Description of the task — Every entry should be repeated exactly. Omit the pictures.

»»

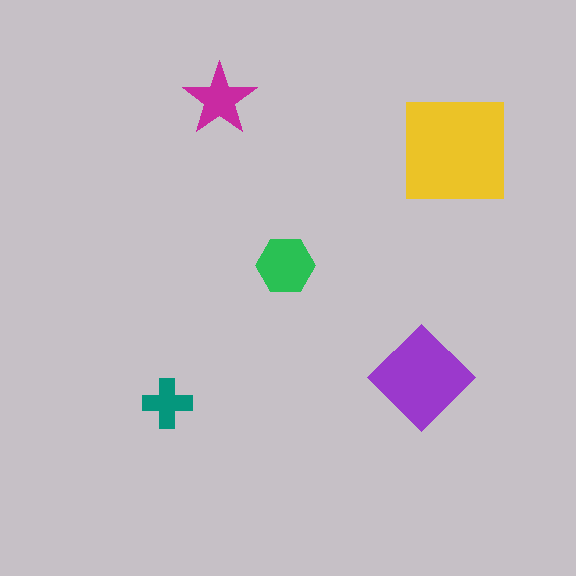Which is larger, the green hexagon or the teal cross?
The green hexagon.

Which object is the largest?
The yellow square.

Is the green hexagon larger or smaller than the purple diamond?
Smaller.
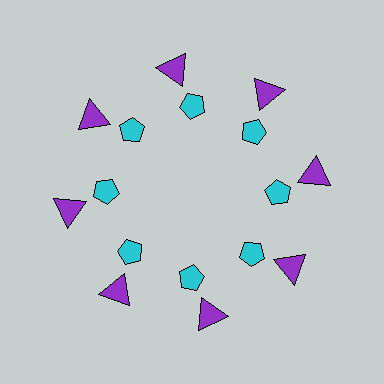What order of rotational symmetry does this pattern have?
This pattern has 8-fold rotational symmetry.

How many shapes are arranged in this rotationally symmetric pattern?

««

Result —
Which is larger, the green hexagon or the teal cross?
The green hexagon.

Which object is the largest?
The yellow square.

Is the green hexagon larger or smaller than the purple diamond?
Smaller.
What order of rotational symmetry does this pattern have?
This pattern has 8-fold rotational symmetry.

How many shapes are arranged in this rotationally symmetric pattern?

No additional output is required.